▶ [PROBLEM TO WORK ON]: Reproduce all the lines exactly as they stand, apart from the pictures.

▶ [MATERIAL FOR THIS EXERCISE]:

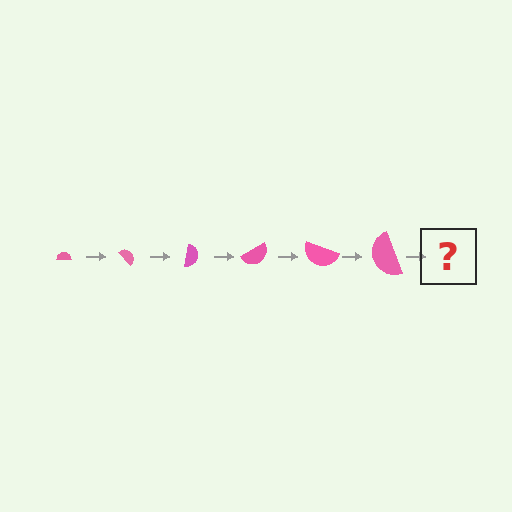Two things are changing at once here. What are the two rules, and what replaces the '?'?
The two rules are that the semicircle grows larger each step and it rotates 50 degrees clockwise each step. The '?' should be a semicircle, larger than the previous one and rotated 300 degrees clockwise from the start.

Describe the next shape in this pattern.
It should be a semicircle, larger than the previous one and rotated 300 degrees clockwise from the start.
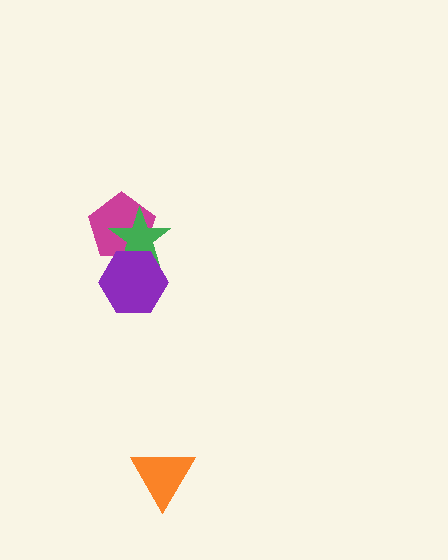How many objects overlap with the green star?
2 objects overlap with the green star.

▶ [WRITTEN ANSWER]:
Two things are changing at once here. What are the two rules, and what replaces the '?'?
The two rules are that the semicircle grows larger each step and it rotates 50 degrees clockwise each step. The '?' should be a semicircle, larger than the previous one and rotated 300 degrees clockwise from the start.

Describe the next shape in this pattern.
It should be a semicircle, larger than the previous one and rotated 300 degrees clockwise from the start.
How many objects overlap with the green star?
2 objects overlap with the green star.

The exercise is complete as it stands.